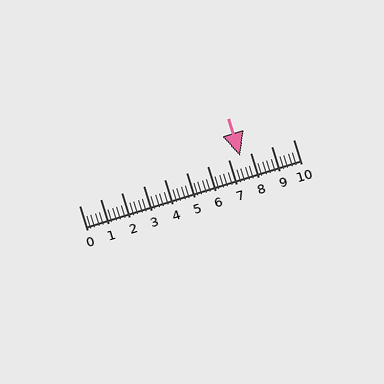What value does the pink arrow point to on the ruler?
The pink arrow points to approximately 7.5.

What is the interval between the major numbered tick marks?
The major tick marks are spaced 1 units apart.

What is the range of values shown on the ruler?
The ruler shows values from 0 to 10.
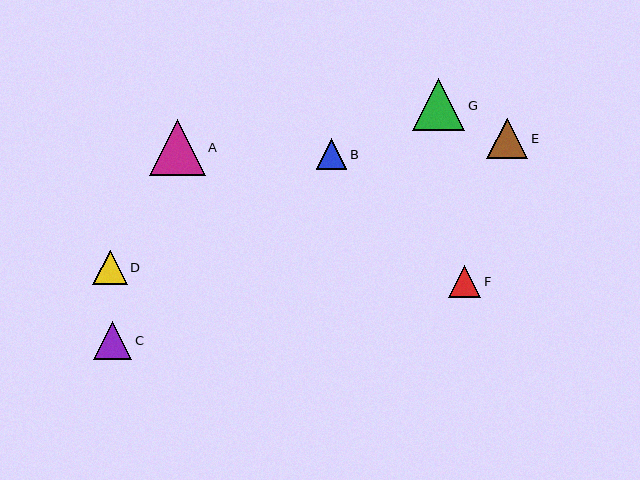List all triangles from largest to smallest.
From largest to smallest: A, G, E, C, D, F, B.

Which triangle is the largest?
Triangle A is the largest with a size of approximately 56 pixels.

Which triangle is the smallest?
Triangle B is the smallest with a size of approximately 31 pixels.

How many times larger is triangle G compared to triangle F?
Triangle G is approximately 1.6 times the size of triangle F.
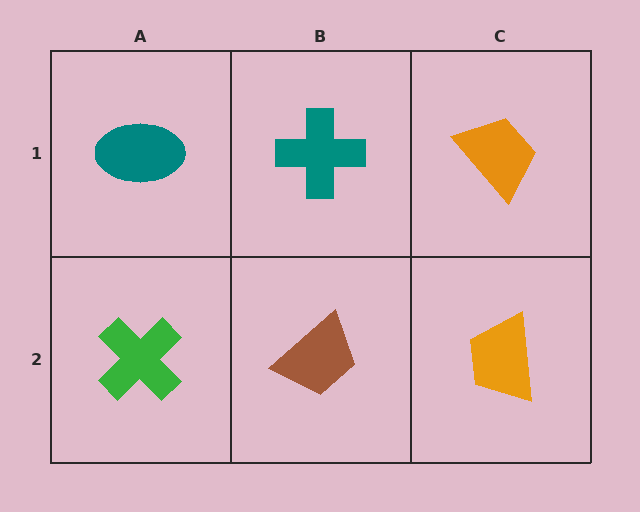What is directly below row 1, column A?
__________________________________________________
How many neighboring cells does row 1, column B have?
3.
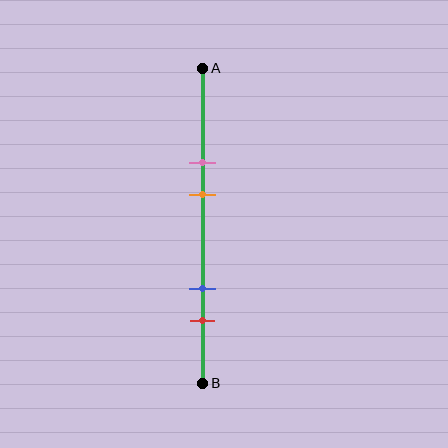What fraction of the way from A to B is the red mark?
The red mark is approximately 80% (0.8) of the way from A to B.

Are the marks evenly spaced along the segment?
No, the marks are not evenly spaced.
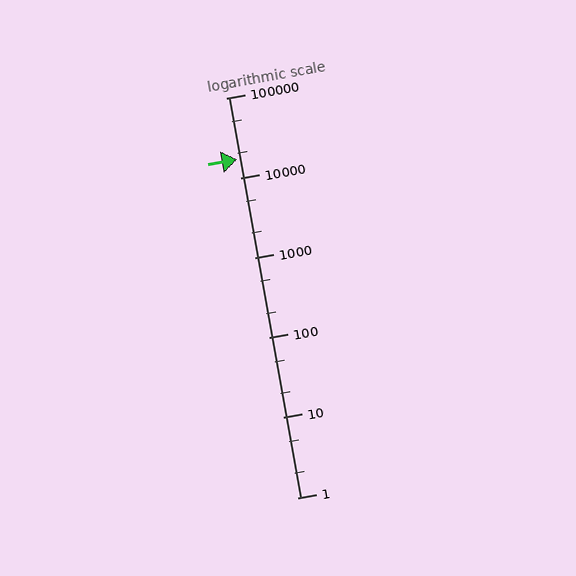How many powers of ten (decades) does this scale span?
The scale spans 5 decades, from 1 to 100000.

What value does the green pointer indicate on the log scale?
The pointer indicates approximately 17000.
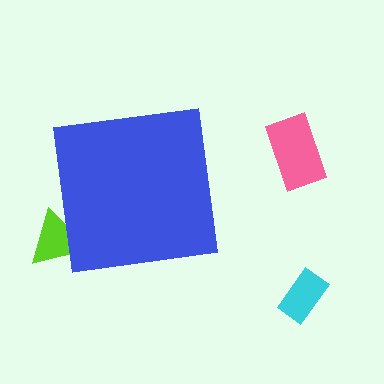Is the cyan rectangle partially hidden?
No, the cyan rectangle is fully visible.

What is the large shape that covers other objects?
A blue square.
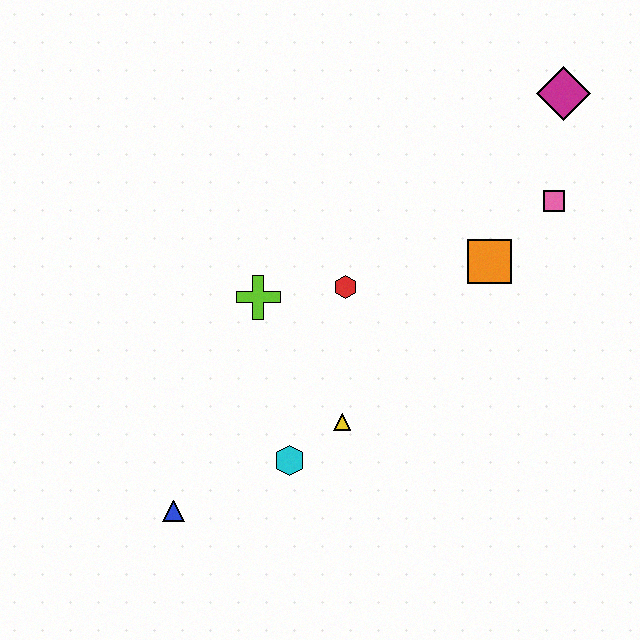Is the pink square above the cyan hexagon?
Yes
__________________________________________________
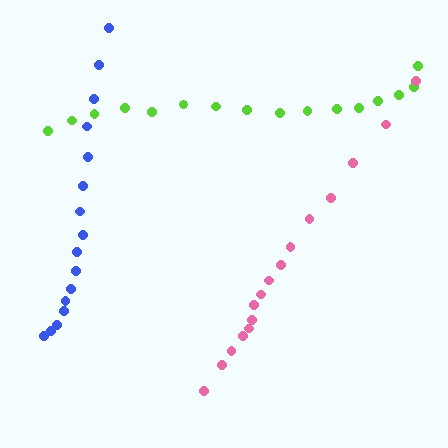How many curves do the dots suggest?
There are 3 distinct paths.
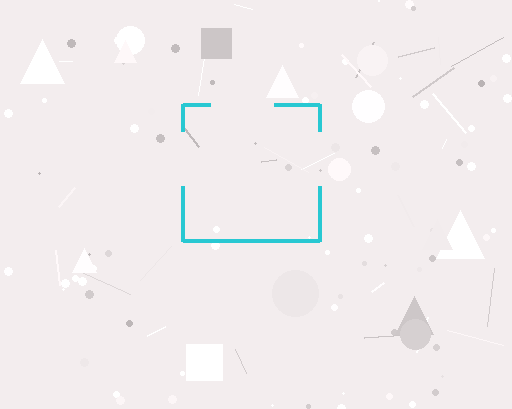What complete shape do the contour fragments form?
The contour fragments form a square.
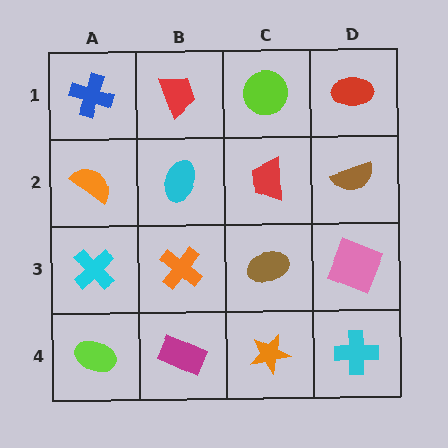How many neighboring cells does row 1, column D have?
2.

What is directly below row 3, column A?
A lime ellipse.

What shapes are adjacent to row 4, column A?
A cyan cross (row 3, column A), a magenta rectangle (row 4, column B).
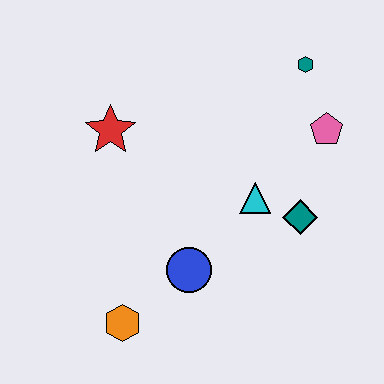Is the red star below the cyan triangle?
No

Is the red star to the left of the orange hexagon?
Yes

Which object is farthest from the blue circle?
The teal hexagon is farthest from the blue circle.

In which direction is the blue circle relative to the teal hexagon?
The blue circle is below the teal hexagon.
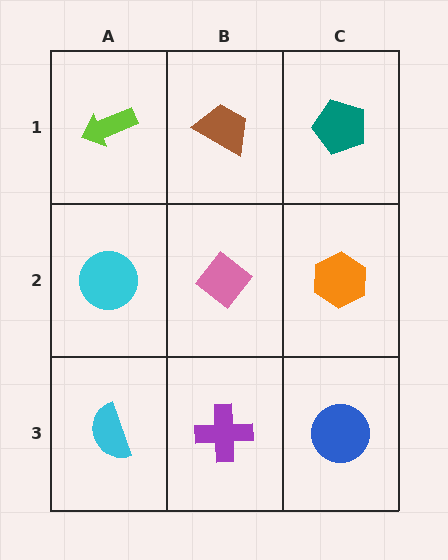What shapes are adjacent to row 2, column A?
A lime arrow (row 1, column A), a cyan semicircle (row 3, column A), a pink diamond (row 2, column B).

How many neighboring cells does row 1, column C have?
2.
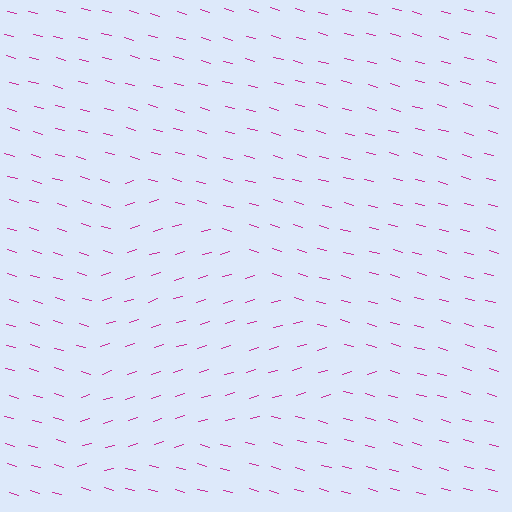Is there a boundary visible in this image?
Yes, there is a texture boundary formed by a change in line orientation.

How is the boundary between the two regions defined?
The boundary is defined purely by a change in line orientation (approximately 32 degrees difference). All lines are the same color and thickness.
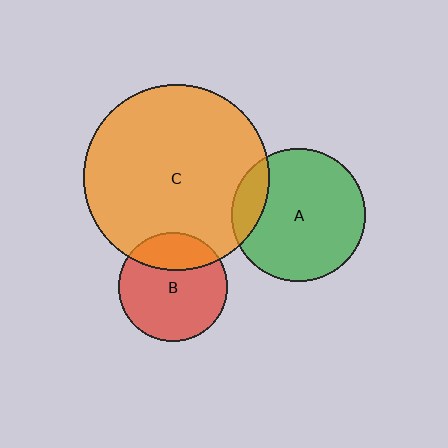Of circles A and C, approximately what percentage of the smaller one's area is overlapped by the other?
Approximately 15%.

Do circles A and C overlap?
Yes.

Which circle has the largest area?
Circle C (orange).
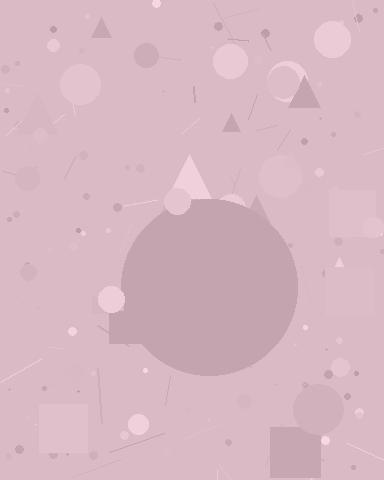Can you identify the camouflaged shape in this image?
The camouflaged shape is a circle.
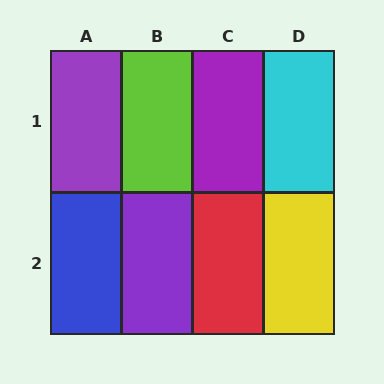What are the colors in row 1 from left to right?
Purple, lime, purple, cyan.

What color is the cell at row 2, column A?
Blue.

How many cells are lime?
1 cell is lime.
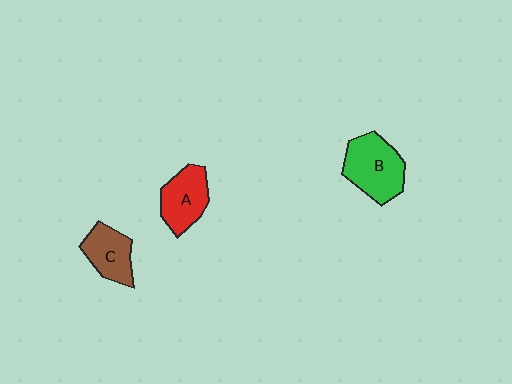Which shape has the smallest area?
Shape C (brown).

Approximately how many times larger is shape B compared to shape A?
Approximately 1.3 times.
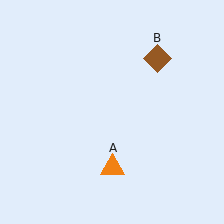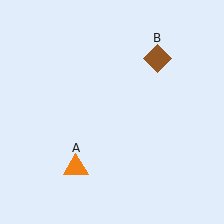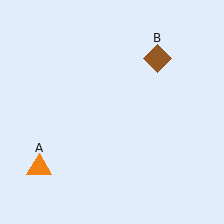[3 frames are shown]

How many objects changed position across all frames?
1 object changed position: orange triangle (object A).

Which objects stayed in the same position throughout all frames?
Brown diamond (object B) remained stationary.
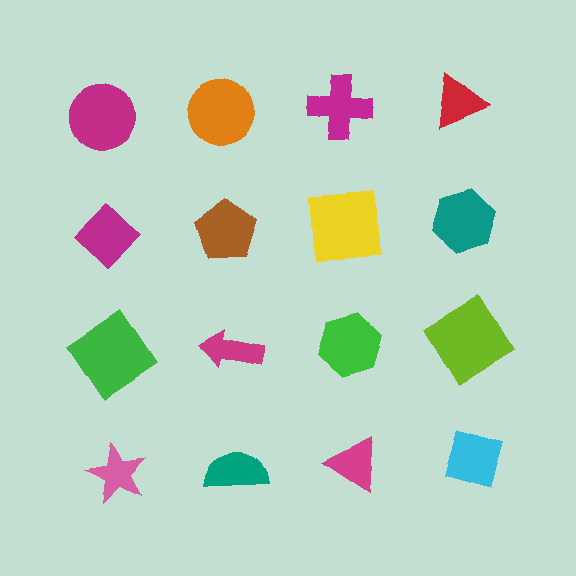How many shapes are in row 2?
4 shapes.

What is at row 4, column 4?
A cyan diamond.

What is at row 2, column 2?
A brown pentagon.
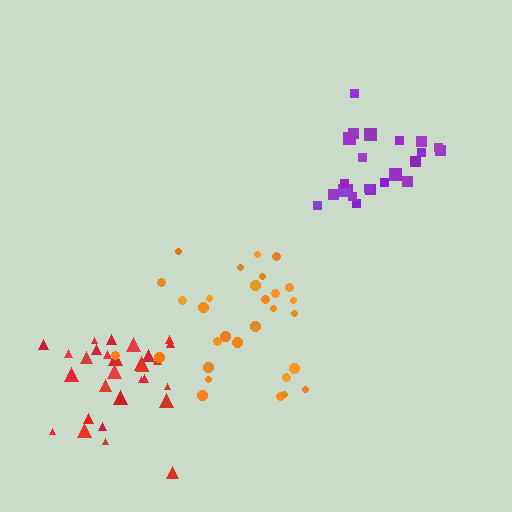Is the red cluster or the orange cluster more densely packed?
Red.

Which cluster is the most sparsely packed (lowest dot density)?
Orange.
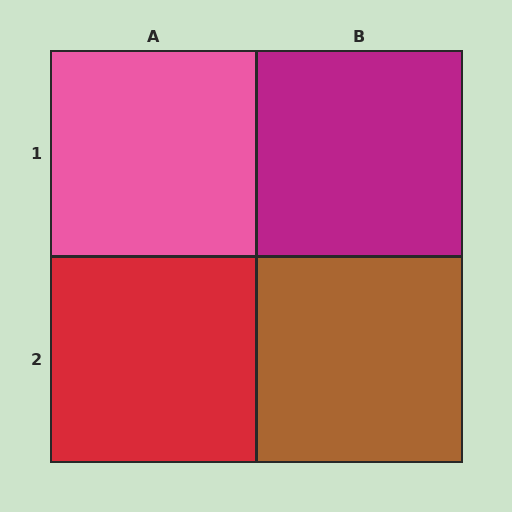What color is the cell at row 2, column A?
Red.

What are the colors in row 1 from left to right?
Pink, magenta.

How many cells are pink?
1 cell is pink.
__________________________________________________
Work item -> Repeat the lines above exactly, beginning with the one containing "What is the range" and finishing with the one containing "What is directly below row 1, column A?". No pictures belong in the copy.

Expected answer ->
What is the range of values shown on the ruler?
The ruler shows values from 0 to 10.
List all triangles from largest to smallest.
From largest to smallest: A, G, E, C, D, F, B.

Which triangle is the largest?
Triangle A is the largest with a size of approximately 56 pixels.

Which triangle is the smallest?
Triangle B is the smallest with a size of approximately 31 pixels.

How many times larger is triangle G compared to triangle F?
Triangle G is approximately 1.6 times the size of triangle F.
What is directly below row 1, column A?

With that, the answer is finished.